Set task:
Below is a listing to transcribe in full and exactly; keep the pictures out.

Stored records:
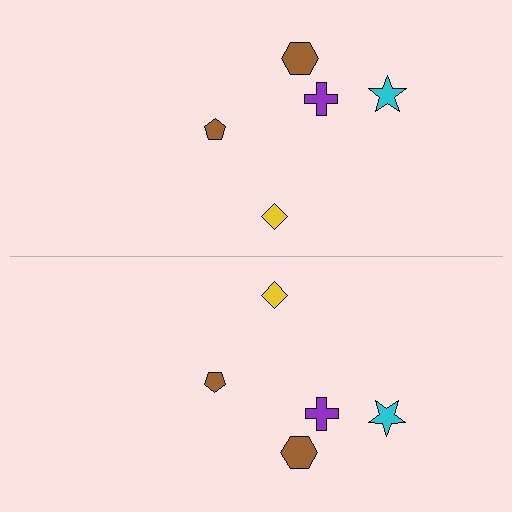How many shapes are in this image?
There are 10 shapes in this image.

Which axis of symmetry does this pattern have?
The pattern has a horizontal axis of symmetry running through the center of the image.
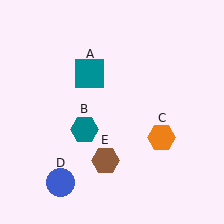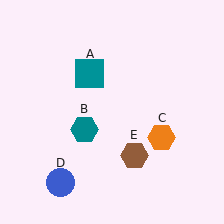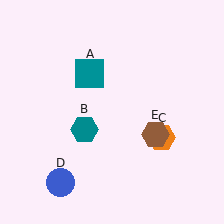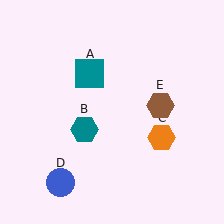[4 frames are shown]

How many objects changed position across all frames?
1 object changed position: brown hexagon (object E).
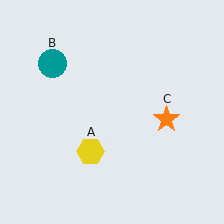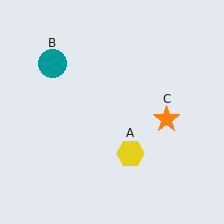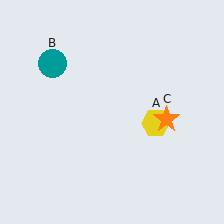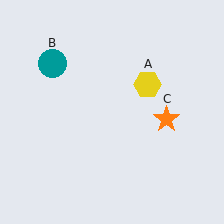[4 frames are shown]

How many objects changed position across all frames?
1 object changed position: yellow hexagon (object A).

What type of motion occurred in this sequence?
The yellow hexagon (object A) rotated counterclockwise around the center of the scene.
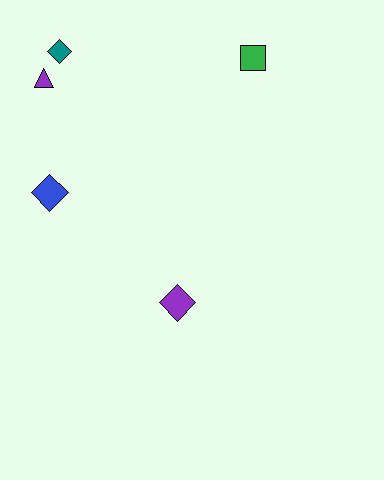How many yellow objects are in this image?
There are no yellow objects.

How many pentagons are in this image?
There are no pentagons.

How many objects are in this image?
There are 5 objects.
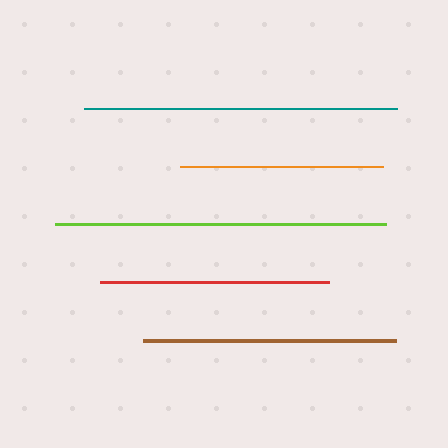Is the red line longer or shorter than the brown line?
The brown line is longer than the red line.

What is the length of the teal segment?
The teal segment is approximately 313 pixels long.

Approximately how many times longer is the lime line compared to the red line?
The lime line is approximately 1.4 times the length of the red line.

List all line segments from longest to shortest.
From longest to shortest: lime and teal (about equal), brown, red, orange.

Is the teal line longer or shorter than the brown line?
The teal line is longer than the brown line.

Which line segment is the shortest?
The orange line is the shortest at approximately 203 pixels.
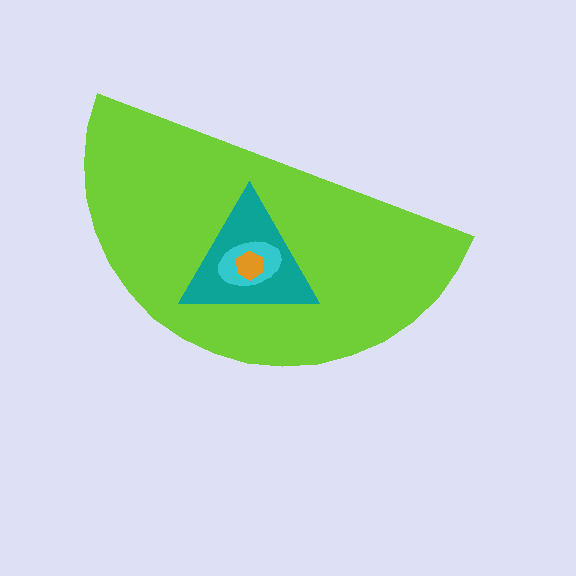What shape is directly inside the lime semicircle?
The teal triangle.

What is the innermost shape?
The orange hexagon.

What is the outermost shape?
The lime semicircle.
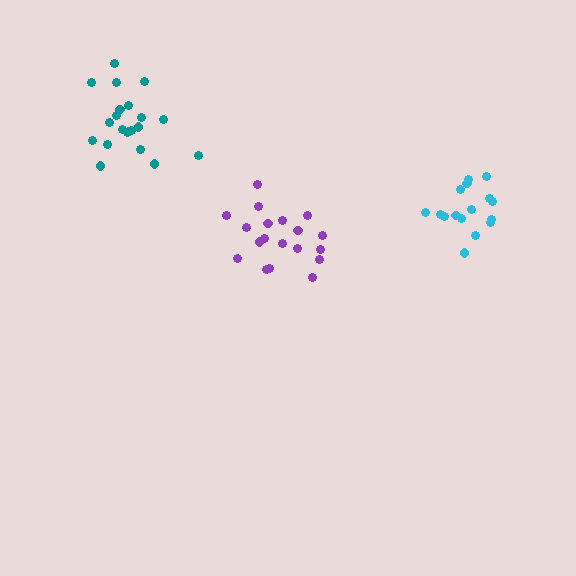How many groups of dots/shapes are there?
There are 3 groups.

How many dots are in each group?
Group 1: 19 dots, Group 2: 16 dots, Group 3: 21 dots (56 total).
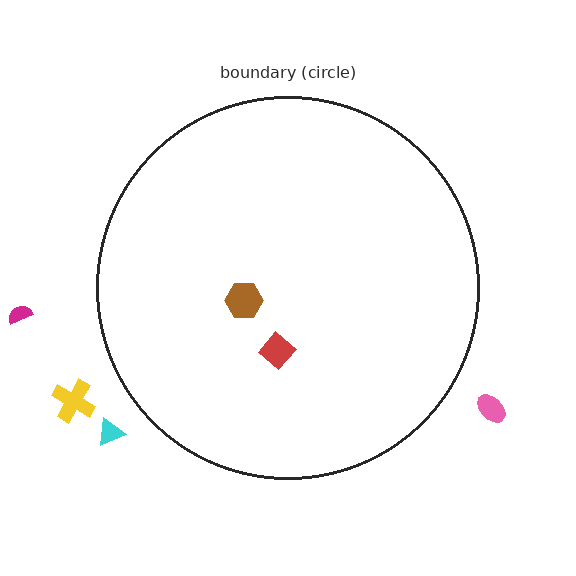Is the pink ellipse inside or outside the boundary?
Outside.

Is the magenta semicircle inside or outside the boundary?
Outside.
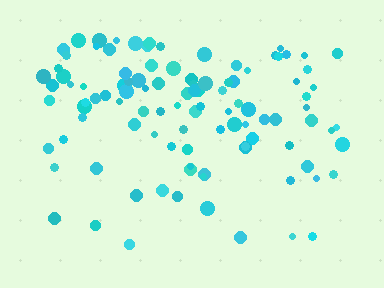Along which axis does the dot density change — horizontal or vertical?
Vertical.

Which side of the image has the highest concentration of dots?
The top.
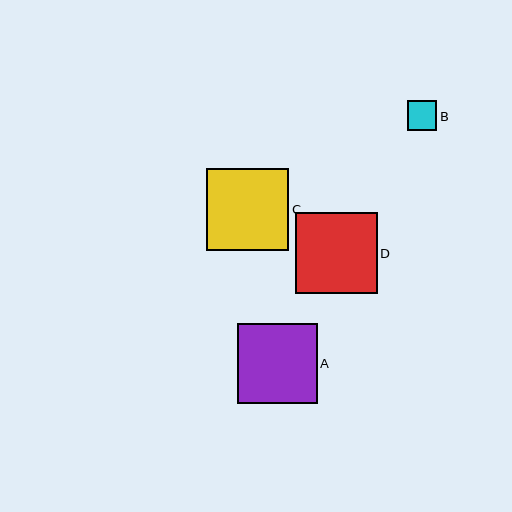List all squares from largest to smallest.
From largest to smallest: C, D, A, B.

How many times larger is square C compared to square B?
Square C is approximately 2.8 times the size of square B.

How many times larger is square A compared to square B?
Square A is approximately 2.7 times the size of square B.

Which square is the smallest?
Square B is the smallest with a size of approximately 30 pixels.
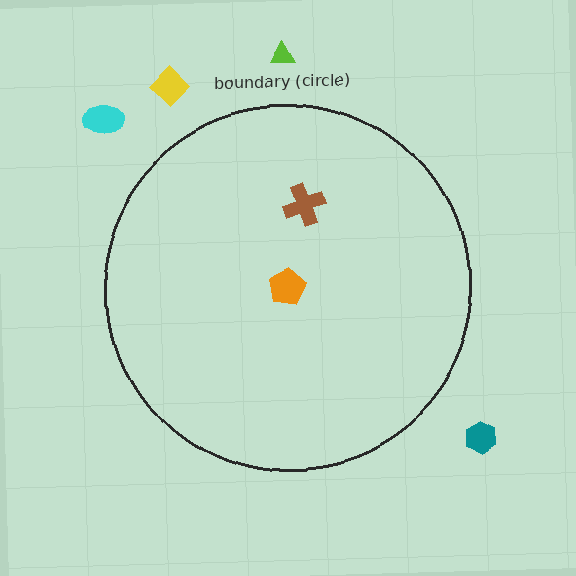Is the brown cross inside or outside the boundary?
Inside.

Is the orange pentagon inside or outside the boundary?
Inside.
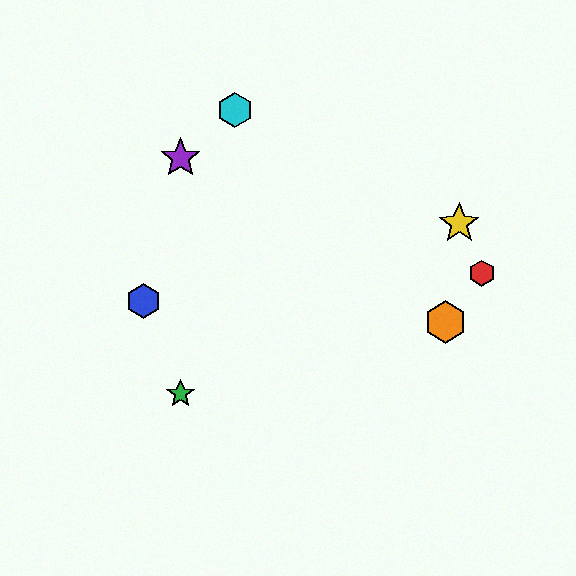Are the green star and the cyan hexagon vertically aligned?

Written response:
How many shapes are in this image?
There are 10 shapes in this image.

Which axis of symmetry does this pattern have?
The pattern has a horizontal axis of symmetry running through the center of the image.
[4 frames are shown]

How many objects changed position across all frames?
1 object changed position: brown hexagon (object E).
[4 frames are shown]

How many objects changed position across all frames?
1 object changed position: yellow hexagon (object A).

What type of motion occurred in this sequence?
The yellow hexagon (object A) rotated counterclockwise around the center of the scene.
How many yellow objects are in this image?
There are no yellow objects.

How many pentagons are in this image?
There are no pentagons.

How many objects are in this image?
There are 5 objects.
Is the red line longer or shorter than the brown line?
The brown line is longer than the red line.

What is the length of the teal segment?
The teal segment is approximately 313 pixels long.

Approximately how many times longer is the lime line compared to the red line?
The lime line is approximately 1.4 times the length of the red line.

List all line segments from longest to shortest.
From longest to shortest: lime and teal (about equal), brown, red, orange.

Is the teal line longer or shorter than the brown line?
The teal line is longer than the brown line.

Which line segment is the shortest?
The orange line is the shortest at approximately 203 pixels.
What shape is directly inside the lime semicircle?
The teal triangle.

What is the innermost shape?
The orange hexagon.

What is the outermost shape?
The lime semicircle.
How many groups of dots/shapes are there?
There are 3 groups.

How many dots are in each group?
Group 1: 19 dots, Group 2: 16 dots, Group 3: 21 dots (56 total).
Is the pink ellipse inside or outside the boundary?
Outside.

Is the magenta semicircle inside or outside the boundary?
Outside.
Along which axis does the dot density change — horizontal or vertical?
Vertical.

Which side of the image has the highest concentration of dots?
The top.
List all squares from largest to smallest.
From largest to smallest: C, D, A, B.

How many times larger is square C compared to square B?
Square C is approximately 2.8 times the size of square B.

How many times larger is square A compared to square B?
Square A is approximately 2.7 times the size of square B.

Which square is the smallest?
Square B is the smallest with a size of approximately 30 pixels.
Is the brown cross inside or outside the boundary?
Inside.

Is the orange pentagon inside or outside the boundary?
Inside.
Are the green star and the cyan hexagon vertically aligned?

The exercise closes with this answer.